__TO DO__
Exclude pictures. Extract exactly the lines from the one that contains "Which is larger, the yellow semicircle or the red" down to the one that contains "Is the lime", both included.

### EXERCISE INPUT ###

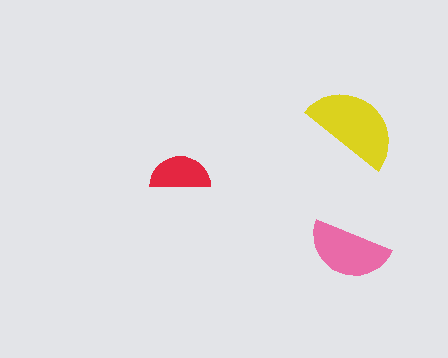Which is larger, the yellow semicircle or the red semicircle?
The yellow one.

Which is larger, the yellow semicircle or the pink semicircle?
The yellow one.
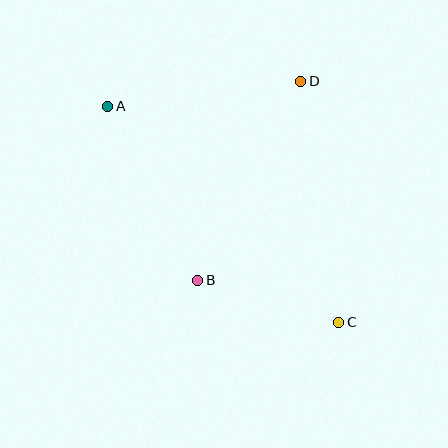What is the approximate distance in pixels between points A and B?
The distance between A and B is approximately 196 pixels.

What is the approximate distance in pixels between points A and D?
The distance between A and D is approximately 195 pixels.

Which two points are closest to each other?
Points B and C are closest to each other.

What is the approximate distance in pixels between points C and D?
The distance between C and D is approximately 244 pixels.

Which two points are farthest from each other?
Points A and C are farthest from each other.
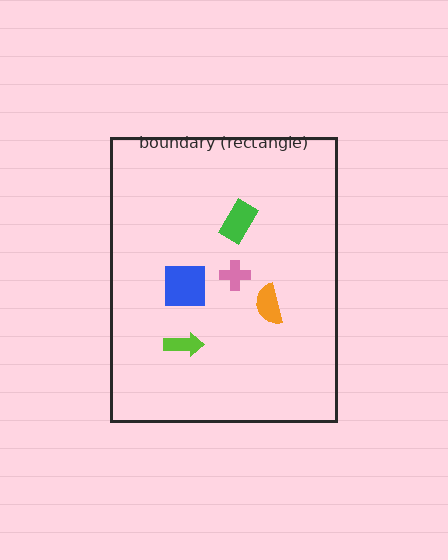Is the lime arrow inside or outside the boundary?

###
### EXERCISE INPUT ###

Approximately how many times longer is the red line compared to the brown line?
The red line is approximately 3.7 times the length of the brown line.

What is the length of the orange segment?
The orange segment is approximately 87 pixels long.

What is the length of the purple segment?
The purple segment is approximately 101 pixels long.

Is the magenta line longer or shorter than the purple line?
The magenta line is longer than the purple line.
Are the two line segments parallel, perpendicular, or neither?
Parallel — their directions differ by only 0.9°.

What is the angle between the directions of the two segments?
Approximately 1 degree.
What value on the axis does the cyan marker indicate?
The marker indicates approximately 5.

###

__ANSWER TO THIS PROBLEM__
Which is larger, the yellow semicircle or the red semicircle?
The yellow one.

Which is larger, the yellow semicircle or the pink semicircle?
The yellow one.
What is the approximate distance in pixels between points A and B?
The distance between A and B is approximately 196 pixels.

What is the approximate distance in pixels between points A and D?
The distance between A and D is approximately 195 pixels.

Which two points are closest to each other?
Points B and C are closest to each other.

What is the approximate distance in pixels between points C and D?
The distance between C and D is approximately 244 pixels.

Which two points are farthest from each other?
Points A and C are farthest from each other.
Is the lime arrow inside or outside the boundary?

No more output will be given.